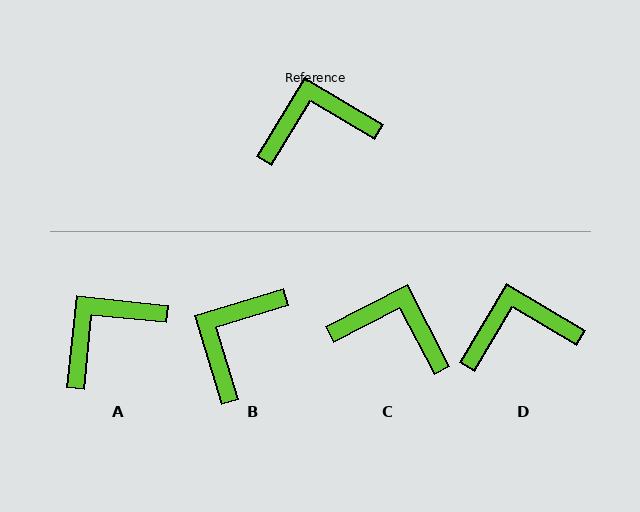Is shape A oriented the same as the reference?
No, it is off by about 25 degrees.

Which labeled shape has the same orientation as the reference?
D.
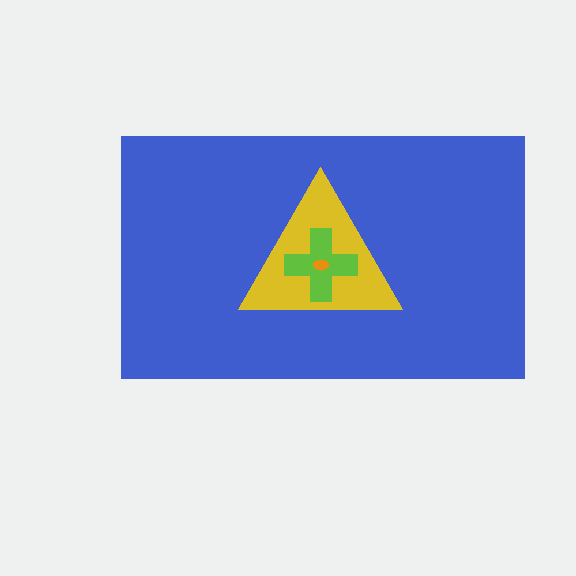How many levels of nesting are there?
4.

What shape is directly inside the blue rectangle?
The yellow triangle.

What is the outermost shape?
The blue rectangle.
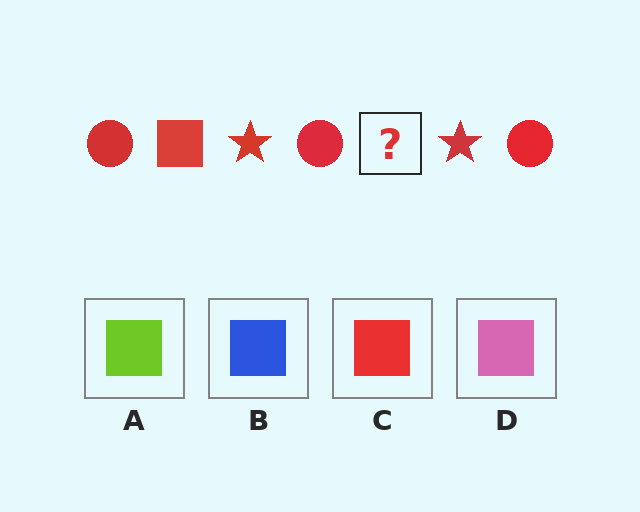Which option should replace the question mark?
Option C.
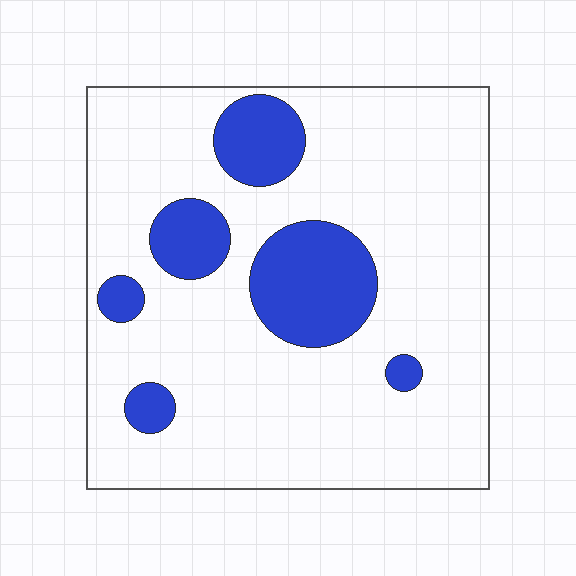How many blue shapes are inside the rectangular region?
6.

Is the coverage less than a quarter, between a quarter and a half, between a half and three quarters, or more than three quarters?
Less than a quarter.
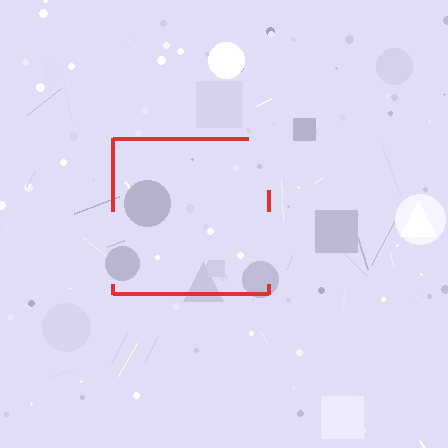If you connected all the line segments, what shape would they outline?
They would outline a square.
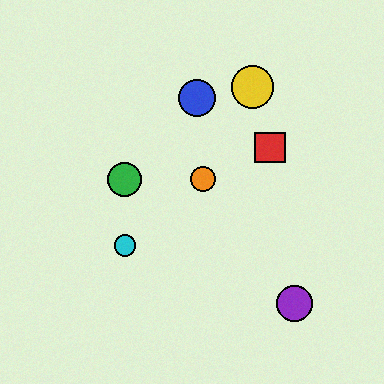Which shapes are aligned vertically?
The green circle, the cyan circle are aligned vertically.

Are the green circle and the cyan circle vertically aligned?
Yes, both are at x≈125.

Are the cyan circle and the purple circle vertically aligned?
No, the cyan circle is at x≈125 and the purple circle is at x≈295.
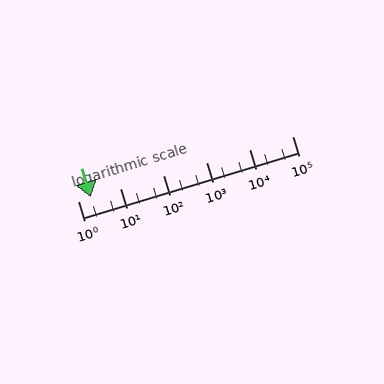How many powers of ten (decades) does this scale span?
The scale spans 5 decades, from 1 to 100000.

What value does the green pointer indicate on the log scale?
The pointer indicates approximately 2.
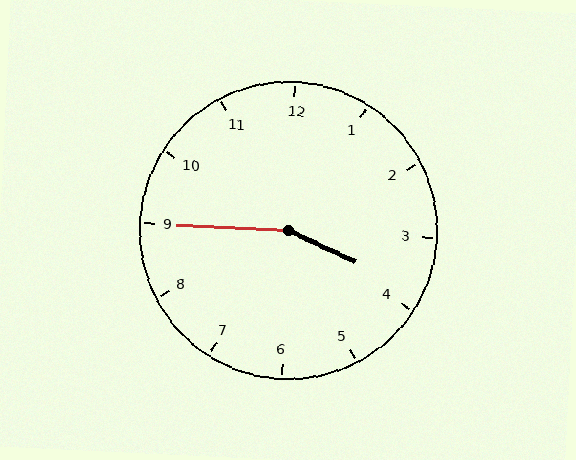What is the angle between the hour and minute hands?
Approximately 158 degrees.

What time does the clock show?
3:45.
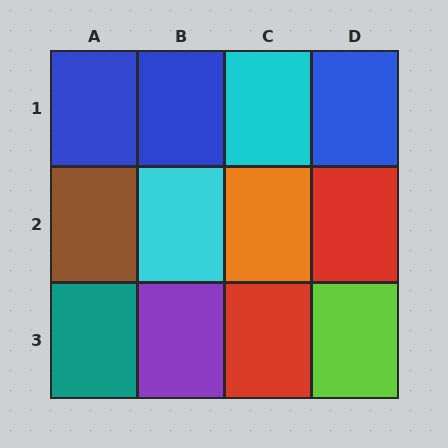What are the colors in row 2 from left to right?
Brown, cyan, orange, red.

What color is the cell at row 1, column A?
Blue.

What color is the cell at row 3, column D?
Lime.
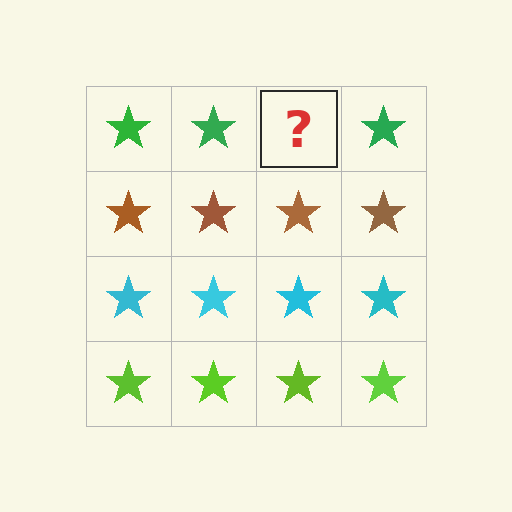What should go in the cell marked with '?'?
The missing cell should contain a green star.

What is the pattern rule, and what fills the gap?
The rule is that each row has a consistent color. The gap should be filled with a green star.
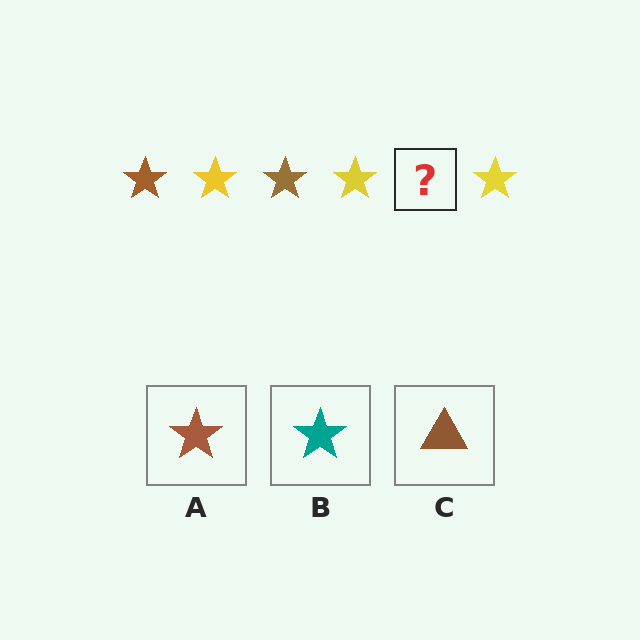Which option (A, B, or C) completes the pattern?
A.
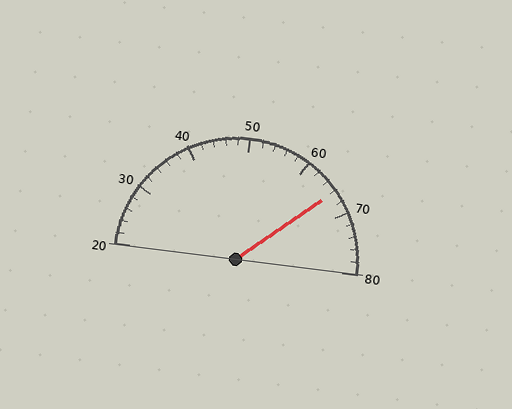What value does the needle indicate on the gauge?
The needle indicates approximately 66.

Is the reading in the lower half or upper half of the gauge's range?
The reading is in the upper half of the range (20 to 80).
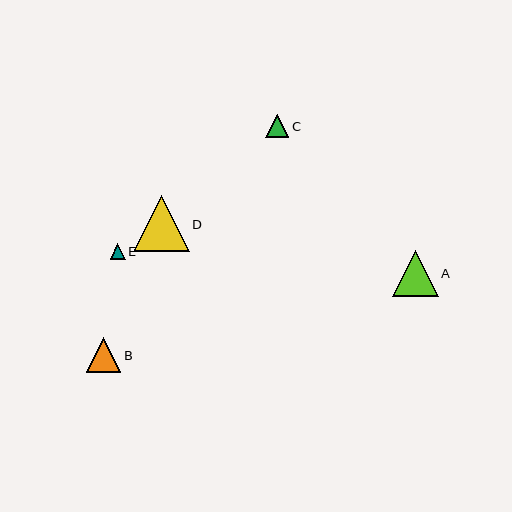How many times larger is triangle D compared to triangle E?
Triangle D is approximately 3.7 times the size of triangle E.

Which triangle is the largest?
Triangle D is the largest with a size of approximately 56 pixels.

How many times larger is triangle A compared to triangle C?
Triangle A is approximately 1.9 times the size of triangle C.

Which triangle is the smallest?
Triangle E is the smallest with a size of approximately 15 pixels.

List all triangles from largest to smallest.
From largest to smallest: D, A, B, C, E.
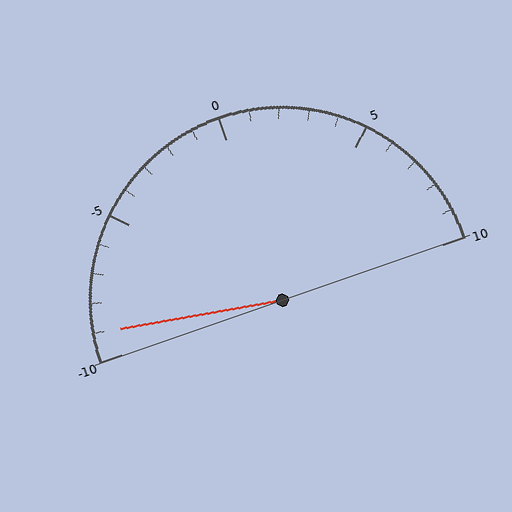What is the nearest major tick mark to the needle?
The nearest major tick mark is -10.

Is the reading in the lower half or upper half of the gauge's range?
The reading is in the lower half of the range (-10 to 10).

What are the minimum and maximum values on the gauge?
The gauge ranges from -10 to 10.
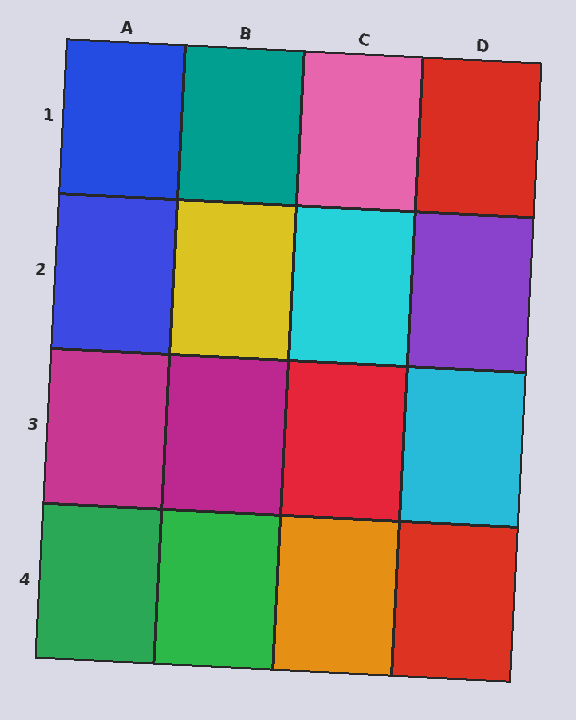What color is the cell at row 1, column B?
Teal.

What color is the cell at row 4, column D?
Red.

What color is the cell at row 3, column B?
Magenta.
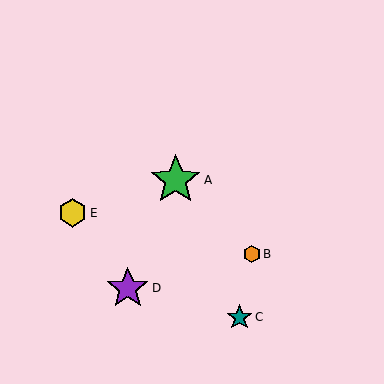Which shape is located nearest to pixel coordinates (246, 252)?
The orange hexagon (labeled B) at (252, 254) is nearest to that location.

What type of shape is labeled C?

◆ ◆ ◆ ◆

THE EXERCISE: Write out the whole listing again, exactly, with no pictures.

WORKED ANSWER:
Is shape A oriented the same as the reference?
No, it is off by about 25 degrees.

Which labeled shape has the same orientation as the reference?
D.
How many levels of nesting are there?
4.

What shape is directly inside the blue rectangle?
The yellow triangle.

What is the outermost shape?
The blue rectangle.
Which option should replace the question mark?
Option C.
How many blue shapes are inside the rectangular region?
6.

Is the coverage less than a quarter, between a quarter and a half, between a half and three quarters, or more than three quarters?
Less than a quarter.
If you connected all the line segments, what shape would they outline?
They would outline a square.
Which shapes are aligned vertically?
The green circle, the cyan circle are aligned vertically.

Are the green circle and the cyan circle vertically aligned?
Yes, both are at x≈125.

Are the cyan circle and the purple circle vertically aligned?
No, the cyan circle is at x≈125 and the purple circle is at x≈295.
How many powers of ten (decades) does this scale span?
The scale spans 5 decades, from 1 to 100000.

What value does the green pointer indicate on the log scale?
The pointer indicates approximately 2.
What is the angle between the hour and minute hands?
Approximately 158 degrees.

What time does the clock show?
3:45.
What are the colors in row 2 from left to right?
Brown, cyan, orange, red.

What color is the cell at row 1, column A?
Blue.

What color is the cell at row 3, column D?
Lime.
What should go in the cell marked with '?'?
The missing cell should contain a green star.

What is the pattern rule, and what fills the gap?
The rule is that each row has a consistent color. The gap should be filled with a green star.
Which option (A, B, or C) completes the pattern?
A.
What value does the needle indicate on the gauge?
The needle indicates approximately 66.

Is the reading in the lower half or upper half of the gauge's range?
The reading is in the upper half of the range (20 to 80).
How many times larger is triangle D compared to triangle E?
Triangle D is approximately 3.7 times the size of triangle E.

Which triangle is the largest?
Triangle D is the largest with a size of approximately 56 pixels.

How many times larger is triangle A compared to triangle C?
Triangle A is approximately 1.9 times the size of triangle C.

Which triangle is the smallest?
Triangle E is the smallest with a size of approximately 15 pixels.

List all triangles from largest to smallest.
From largest to smallest: D, A, B, C, E.
What is the nearest major tick mark to the needle?
The nearest major tick mark is -10.

Is the reading in the lower half or upper half of the gauge's range?
The reading is in the lower half of the range (-10 to 10).

What are the minimum and maximum values on the gauge?
The gauge ranges from -10 to 10.
What color is the cell at row 1, column B?
Teal.

What color is the cell at row 4, column D?
Red.

What color is the cell at row 3, column B?
Magenta.
Which shape is located nearest to pixel coordinates (246, 252)?
The orange hexagon (labeled B) at (252, 254) is nearest to that location.

What type of shape is labeled C?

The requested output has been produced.